Retype nothing but the lines running from the line that contains "Is this angle acute, right, or obtuse?" to the last line, both ends included, and skip every image.

Shape perception records
--- BEGIN ---

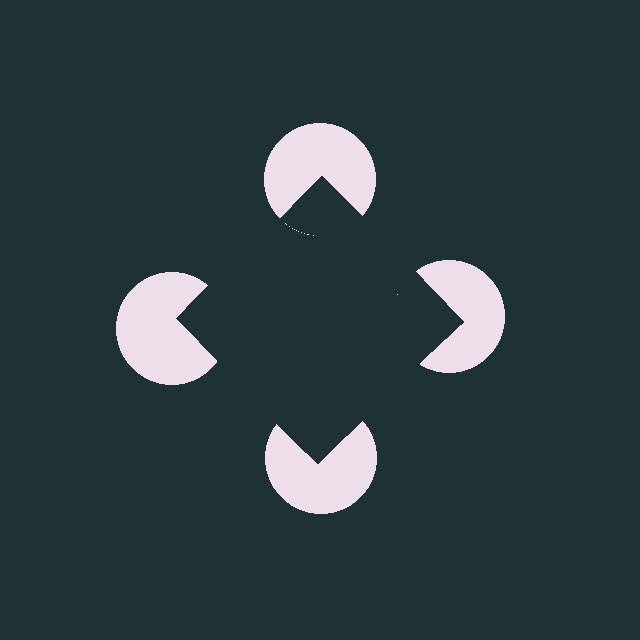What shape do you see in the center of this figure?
An illusory square — its edges are inferred from the aligned wedge cuts in the pac-man discs, not physically drawn.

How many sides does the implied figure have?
4 sides.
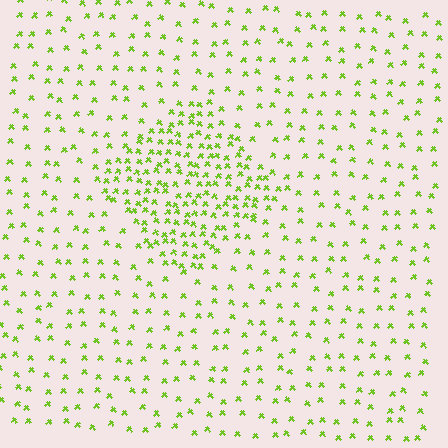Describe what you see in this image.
The image contains small lime elements arranged at two different densities. A diamond-shaped region is visible where the elements are more densely packed than the surrounding area.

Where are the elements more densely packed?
The elements are more densely packed inside the diamond boundary.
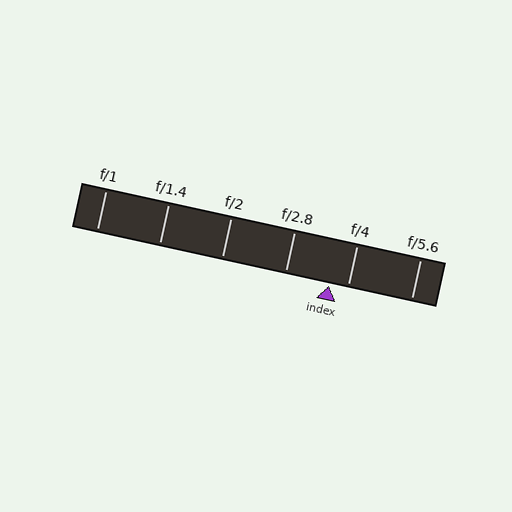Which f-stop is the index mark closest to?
The index mark is closest to f/4.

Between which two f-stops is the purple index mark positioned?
The index mark is between f/2.8 and f/4.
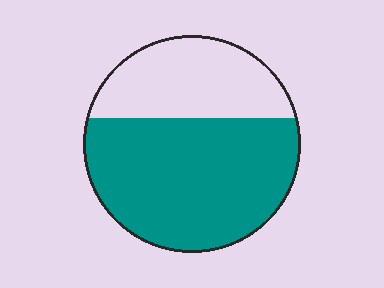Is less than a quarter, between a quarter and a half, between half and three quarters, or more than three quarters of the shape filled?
Between half and three quarters.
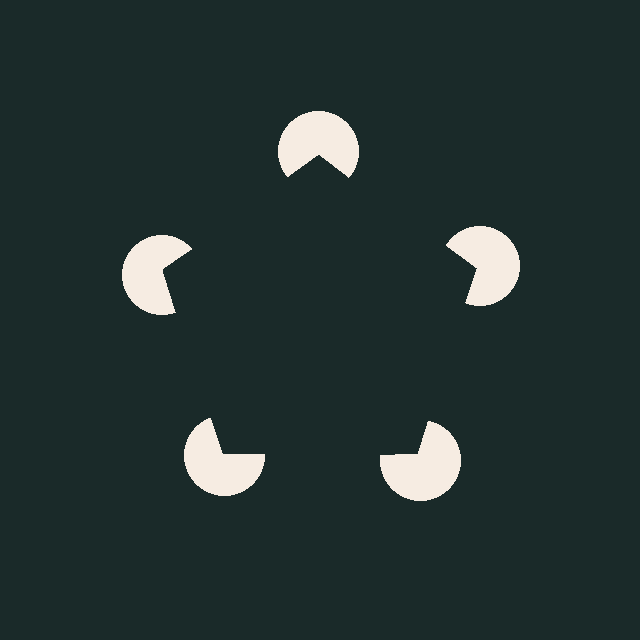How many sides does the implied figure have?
5 sides.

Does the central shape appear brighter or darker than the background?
It typically appears slightly darker than the background, even though no actual brightness change is drawn.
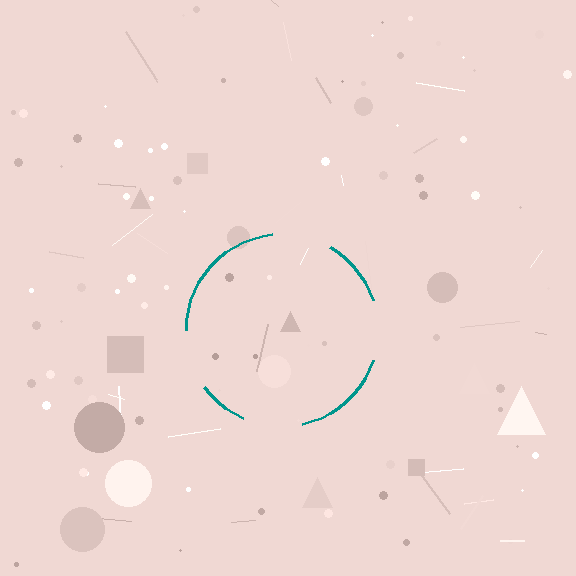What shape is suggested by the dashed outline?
The dashed outline suggests a circle.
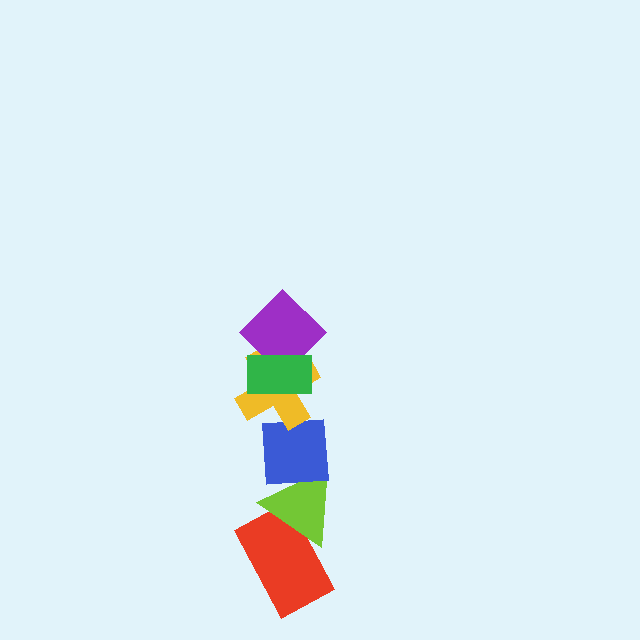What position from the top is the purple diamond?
The purple diamond is 2nd from the top.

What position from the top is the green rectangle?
The green rectangle is 1st from the top.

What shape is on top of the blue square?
The yellow cross is on top of the blue square.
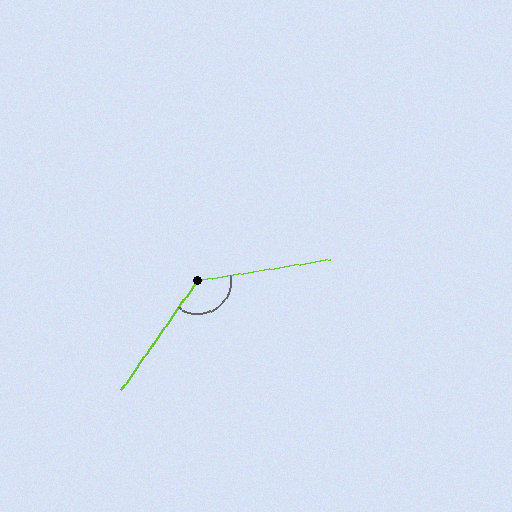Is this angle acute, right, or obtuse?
It is obtuse.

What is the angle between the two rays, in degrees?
Approximately 135 degrees.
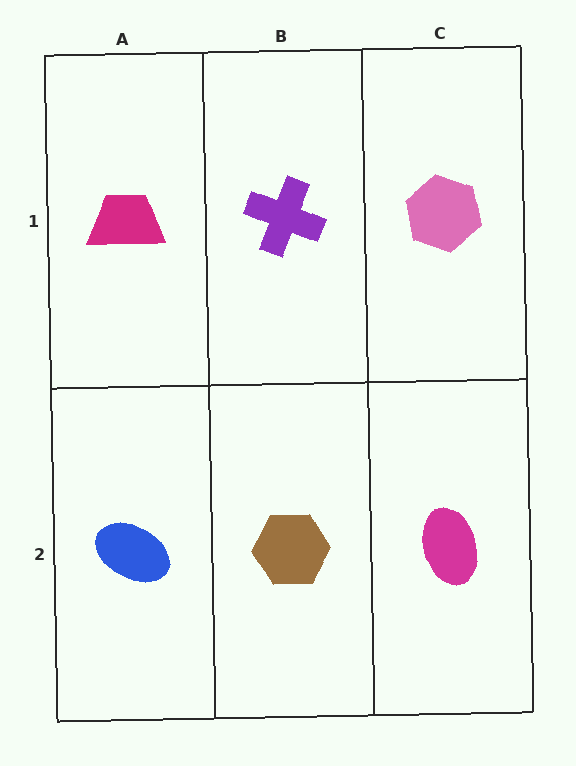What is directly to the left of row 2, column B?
A blue ellipse.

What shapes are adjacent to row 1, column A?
A blue ellipse (row 2, column A), a purple cross (row 1, column B).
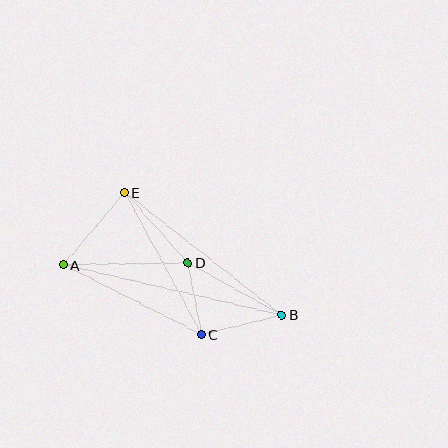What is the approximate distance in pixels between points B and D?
The distance between B and D is approximately 108 pixels.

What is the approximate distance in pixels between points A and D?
The distance between A and D is approximately 125 pixels.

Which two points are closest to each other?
Points C and D are closest to each other.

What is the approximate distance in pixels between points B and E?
The distance between B and E is approximately 199 pixels.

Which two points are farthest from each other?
Points A and B are farthest from each other.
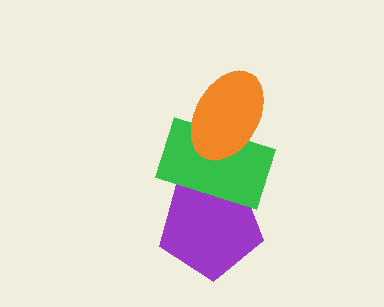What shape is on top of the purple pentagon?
The green rectangle is on top of the purple pentagon.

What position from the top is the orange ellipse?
The orange ellipse is 1st from the top.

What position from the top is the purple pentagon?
The purple pentagon is 3rd from the top.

--- END ---

#### PROBLEM SOLUTION:
Is this angle acute, right, or obtuse?
It is obtuse.

What is the angle between the two rays, in degrees?
Approximately 135 degrees.
What is directly to the left of row 2, column B?
A blue ellipse.

What shapes are adjacent to row 1, column A?
A blue ellipse (row 2, column A), a purple cross (row 1, column B).
What is the approximate distance in pixels between points B and D?
The distance between B and D is approximately 108 pixels.

What is the approximate distance in pixels between points A and D?
The distance between A and D is approximately 125 pixels.

Which two points are closest to each other?
Points C and D are closest to each other.

What is the approximate distance in pixels between points B and E?
The distance between B and E is approximately 199 pixels.

Which two points are farthest from each other?
Points A and B are farthest from each other.
What shape is on top of the purple pentagon?
The green rectangle is on top of the purple pentagon.

What position from the top is the orange ellipse?
The orange ellipse is 1st from the top.

What position from the top is the purple pentagon?
The purple pentagon is 3rd from the top.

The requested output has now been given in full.